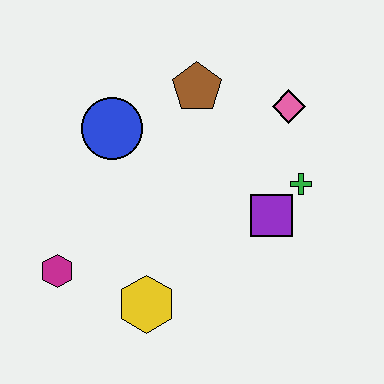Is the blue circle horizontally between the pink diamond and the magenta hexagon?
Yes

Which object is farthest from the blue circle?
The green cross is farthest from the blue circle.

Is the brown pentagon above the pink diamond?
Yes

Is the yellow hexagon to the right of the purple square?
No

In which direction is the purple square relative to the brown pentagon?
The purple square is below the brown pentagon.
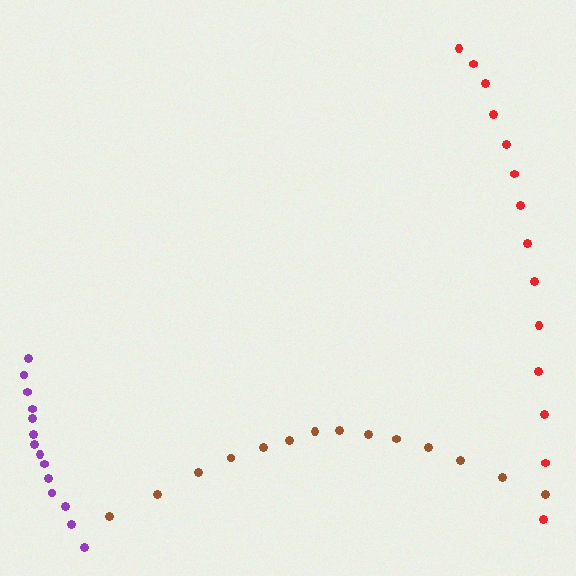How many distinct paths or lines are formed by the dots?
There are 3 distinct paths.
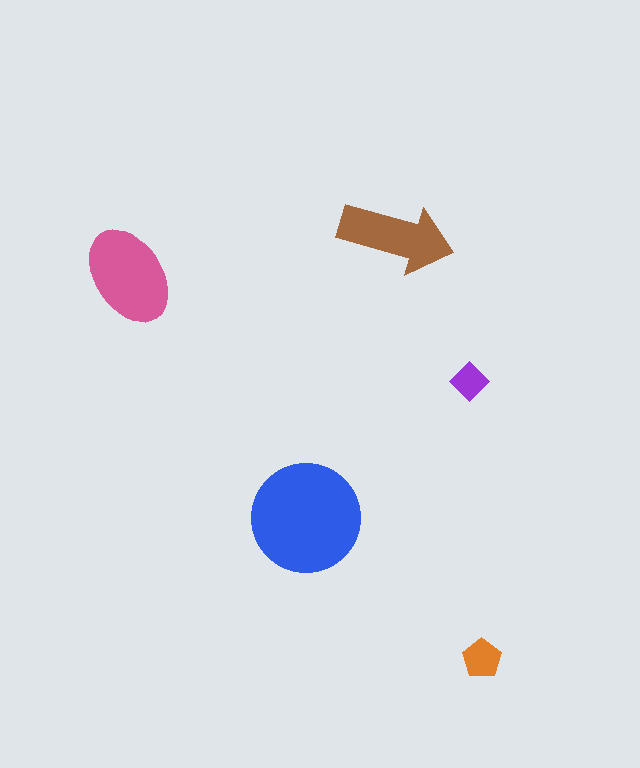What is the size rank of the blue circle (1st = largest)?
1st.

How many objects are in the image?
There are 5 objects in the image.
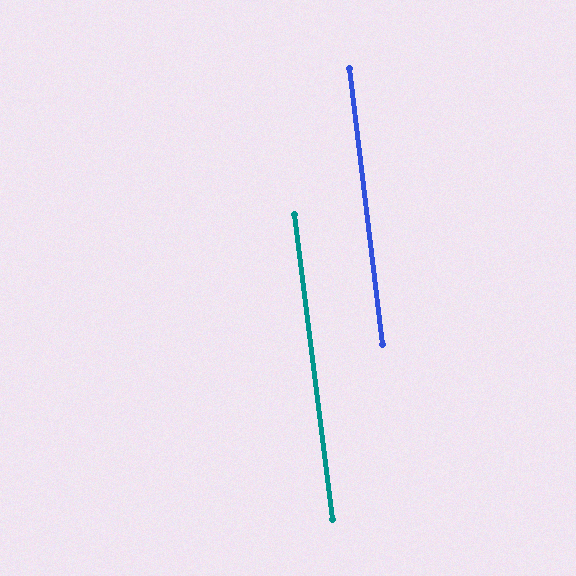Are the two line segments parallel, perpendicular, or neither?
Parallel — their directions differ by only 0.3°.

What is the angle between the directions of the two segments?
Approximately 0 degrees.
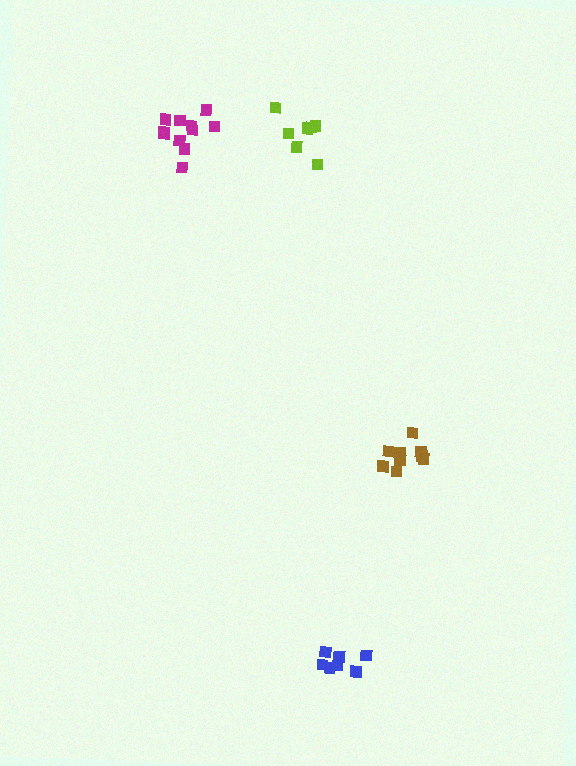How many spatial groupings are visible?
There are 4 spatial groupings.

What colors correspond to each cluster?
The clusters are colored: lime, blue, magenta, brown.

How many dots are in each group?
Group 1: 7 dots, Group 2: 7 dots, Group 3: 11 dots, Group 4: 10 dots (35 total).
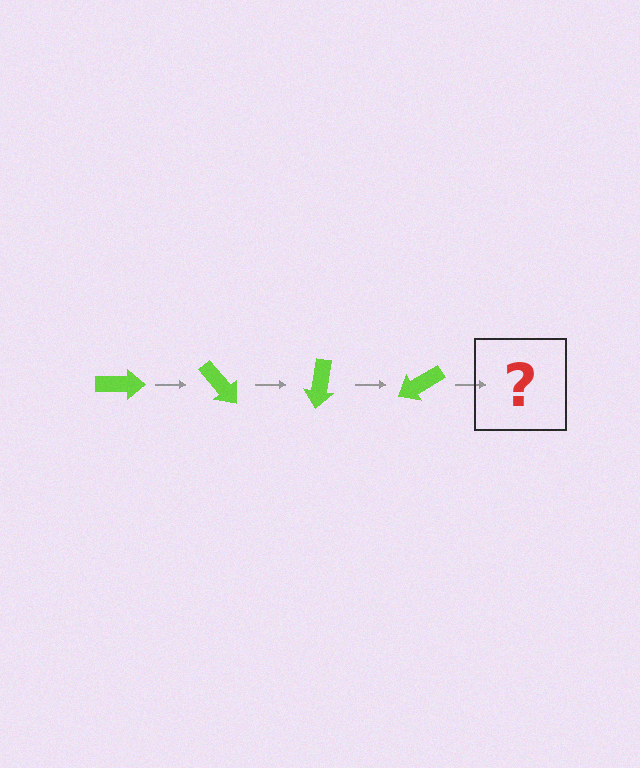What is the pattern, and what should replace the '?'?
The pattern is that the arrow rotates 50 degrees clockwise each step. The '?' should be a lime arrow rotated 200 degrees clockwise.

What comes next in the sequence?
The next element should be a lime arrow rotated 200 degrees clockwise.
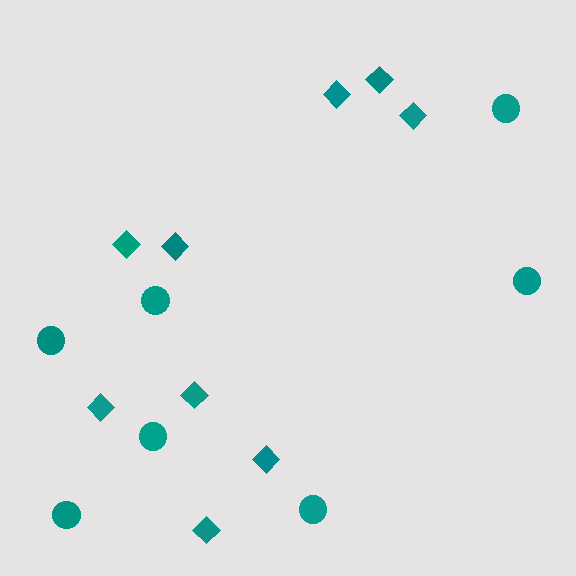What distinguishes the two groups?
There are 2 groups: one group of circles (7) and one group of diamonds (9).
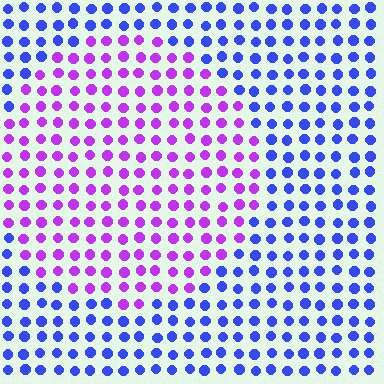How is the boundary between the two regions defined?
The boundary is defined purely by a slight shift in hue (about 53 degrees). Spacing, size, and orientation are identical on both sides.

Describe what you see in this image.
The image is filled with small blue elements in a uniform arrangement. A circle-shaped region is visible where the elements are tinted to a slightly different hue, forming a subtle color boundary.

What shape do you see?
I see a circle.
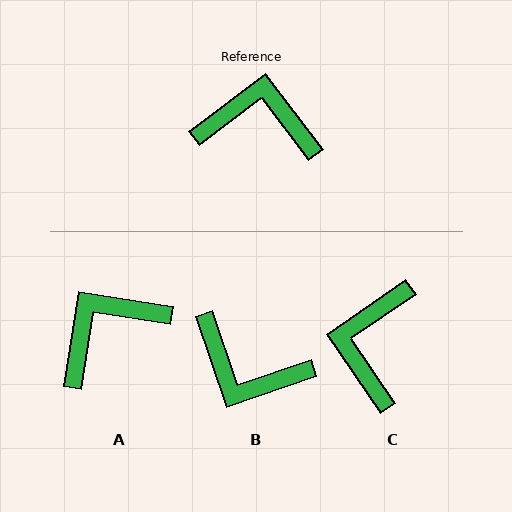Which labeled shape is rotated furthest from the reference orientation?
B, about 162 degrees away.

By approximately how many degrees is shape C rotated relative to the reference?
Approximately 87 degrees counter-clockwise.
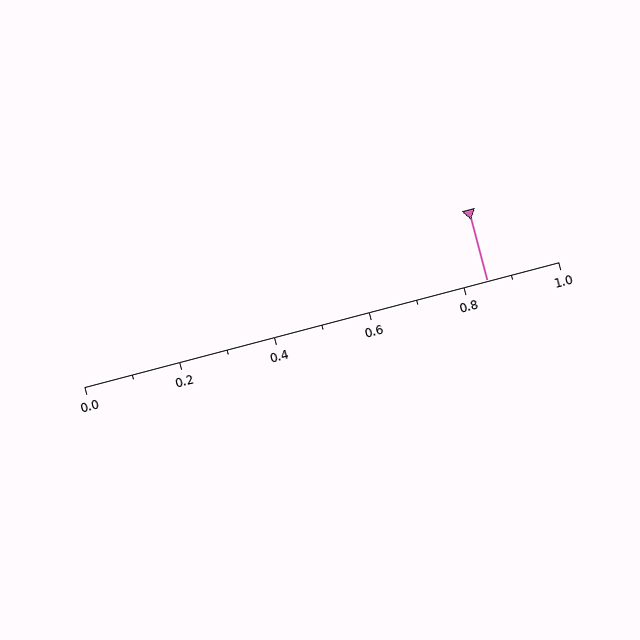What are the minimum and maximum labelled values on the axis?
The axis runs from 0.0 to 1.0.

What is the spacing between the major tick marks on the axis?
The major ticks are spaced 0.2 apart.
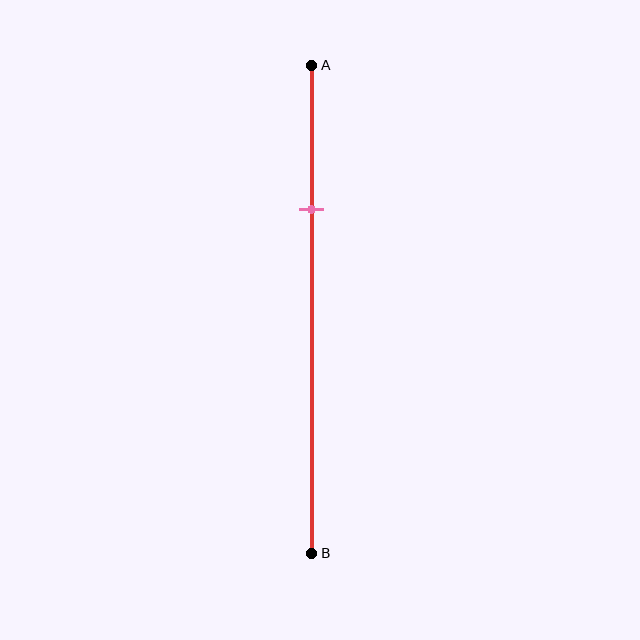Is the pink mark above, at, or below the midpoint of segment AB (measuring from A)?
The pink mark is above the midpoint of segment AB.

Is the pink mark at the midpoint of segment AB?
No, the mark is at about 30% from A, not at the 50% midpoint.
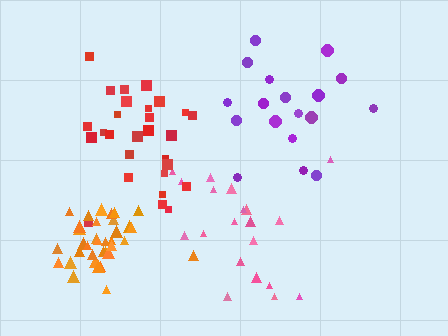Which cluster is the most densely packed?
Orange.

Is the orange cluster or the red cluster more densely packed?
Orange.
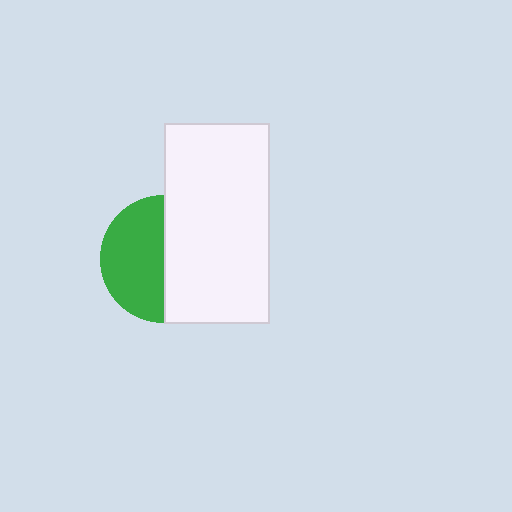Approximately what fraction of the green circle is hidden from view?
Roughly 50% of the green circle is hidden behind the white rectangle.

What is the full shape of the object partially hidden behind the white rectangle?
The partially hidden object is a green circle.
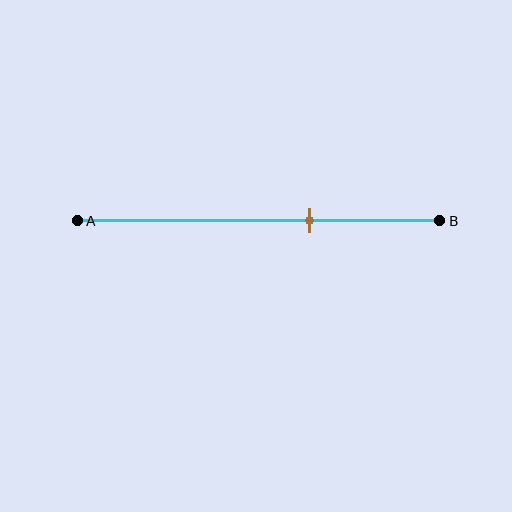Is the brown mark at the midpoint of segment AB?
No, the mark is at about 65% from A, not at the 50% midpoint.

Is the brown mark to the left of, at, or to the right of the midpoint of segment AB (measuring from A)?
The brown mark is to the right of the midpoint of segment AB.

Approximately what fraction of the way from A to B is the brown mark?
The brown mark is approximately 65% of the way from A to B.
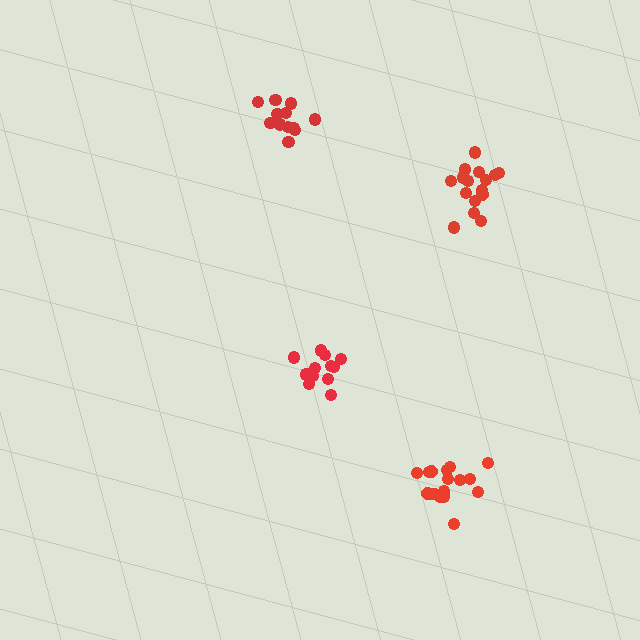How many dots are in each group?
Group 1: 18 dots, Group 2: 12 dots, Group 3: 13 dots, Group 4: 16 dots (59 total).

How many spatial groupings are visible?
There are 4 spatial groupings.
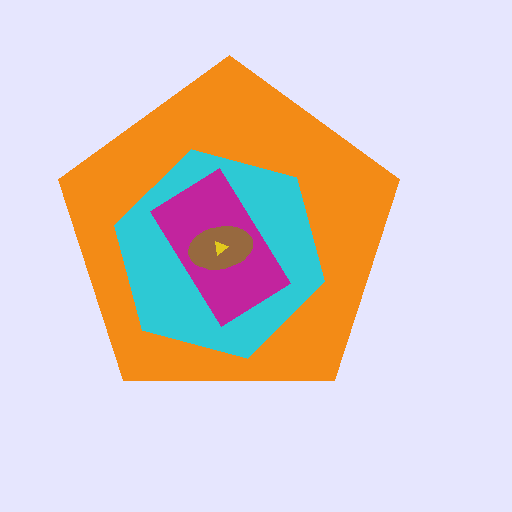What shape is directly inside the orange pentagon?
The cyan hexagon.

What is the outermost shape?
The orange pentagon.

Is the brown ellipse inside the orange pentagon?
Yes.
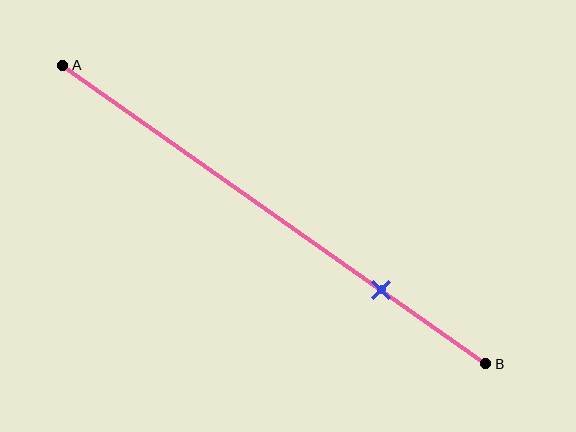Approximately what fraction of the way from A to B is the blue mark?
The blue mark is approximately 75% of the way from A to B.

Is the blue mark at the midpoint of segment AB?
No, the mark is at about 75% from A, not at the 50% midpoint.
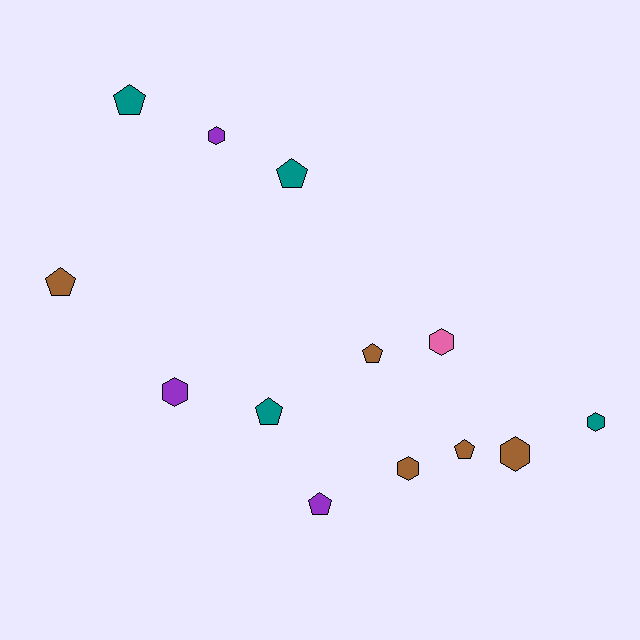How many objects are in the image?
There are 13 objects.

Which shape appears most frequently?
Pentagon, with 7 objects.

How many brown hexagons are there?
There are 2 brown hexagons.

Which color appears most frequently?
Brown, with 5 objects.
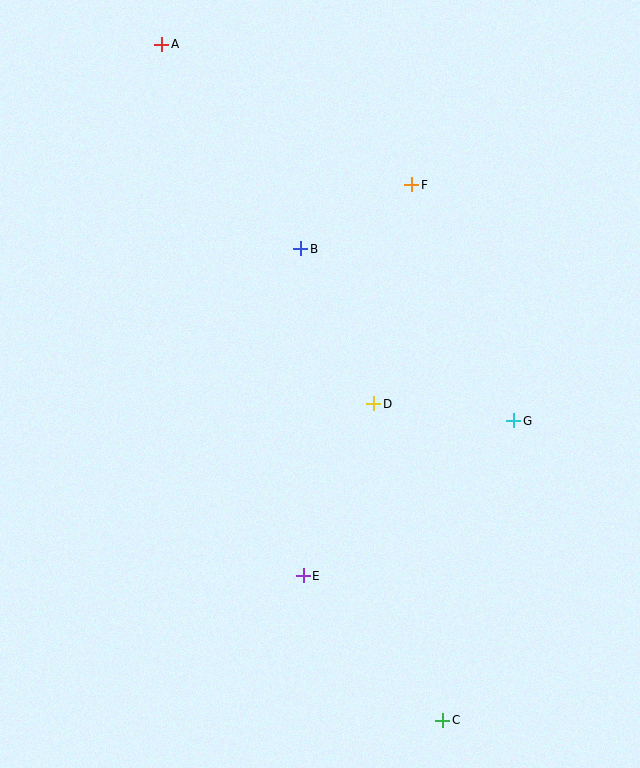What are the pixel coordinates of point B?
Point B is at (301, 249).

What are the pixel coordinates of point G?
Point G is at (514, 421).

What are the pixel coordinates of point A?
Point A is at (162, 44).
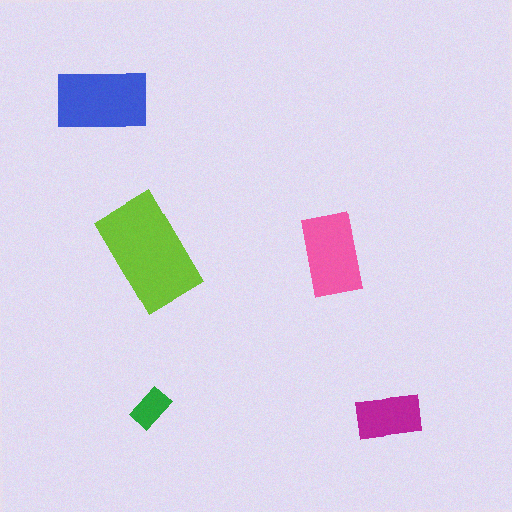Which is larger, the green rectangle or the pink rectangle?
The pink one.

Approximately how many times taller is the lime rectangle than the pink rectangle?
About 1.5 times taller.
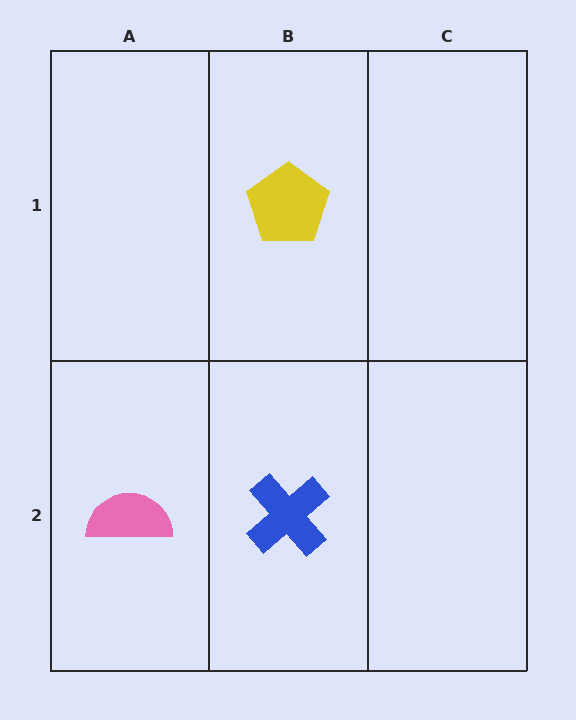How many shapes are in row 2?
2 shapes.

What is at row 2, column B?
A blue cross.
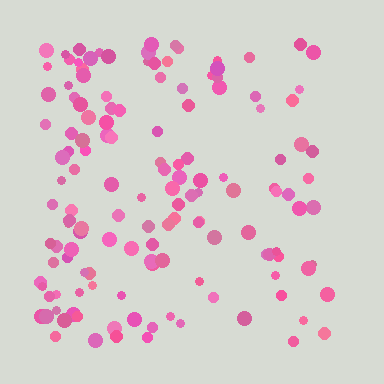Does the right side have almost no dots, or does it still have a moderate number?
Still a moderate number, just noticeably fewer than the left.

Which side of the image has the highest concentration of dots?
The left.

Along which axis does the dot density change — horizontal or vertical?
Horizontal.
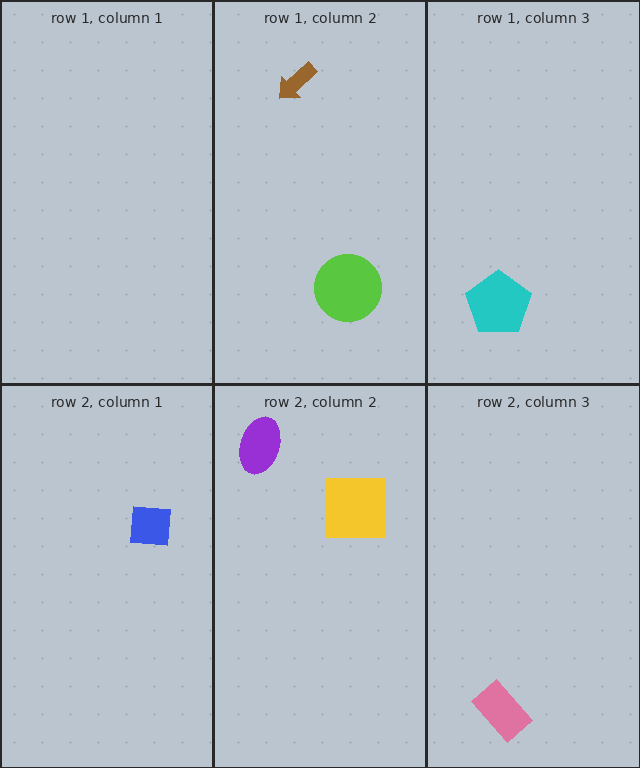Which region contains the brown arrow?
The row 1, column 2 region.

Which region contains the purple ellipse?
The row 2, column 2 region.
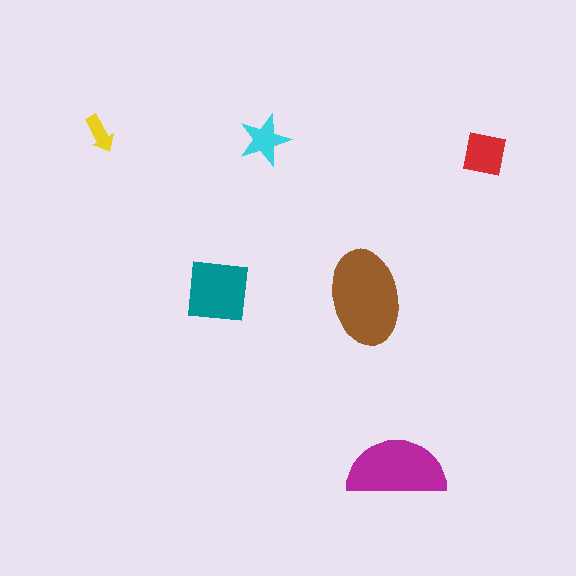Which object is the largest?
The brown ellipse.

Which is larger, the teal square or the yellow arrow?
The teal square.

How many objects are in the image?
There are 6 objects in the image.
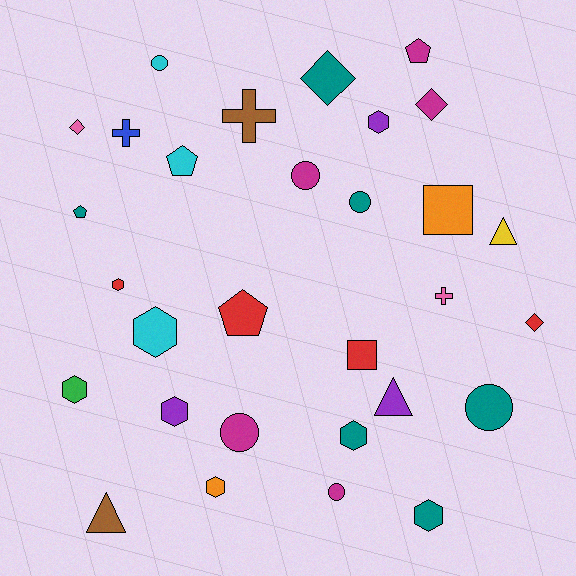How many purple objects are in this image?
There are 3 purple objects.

WRITTEN REQUEST: Repeat verbatim the range of lines that opens at the line containing "What are the pixel coordinates of point G?" and closes at the last line of the entries, excluding all pictures.

FINAL ANSWER:
What are the pixel coordinates of point G?
Point G is at (514, 421).

What are the pixel coordinates of point A?
Point A is at (162, 44).
Which is larger, the green rectangle or the pink rectangle?
The pink one.

Approximately how many times taller is the lime rectangle than the pink rectangle?
About 1.5 times taller.
How many shapes are in row 2?
2 shapes.

What is at row 2, column B?
A blue cross.
Does the right side have almost no dots, or does it still have a moderate number?
Still a moderate number, just noticeably fewer than the left.

Which side of the image has the highest concentration of dots?
The left.

Along which axis does the dot density change — horizontal or vertical?
Horizontal.
Which region contains the brown arrow?
The row 1, column 2 region.

Which region contains the purple ellipse?
The row 2, column 2 region.
Which object is the largest?
The brown ellipse.

Which is larger, the teal square or the yellow arrow?
The teal square.

How many objects are in the image?
There are 6 objects in the image.
How many purple objects are in this image?
There are 3 purple objects.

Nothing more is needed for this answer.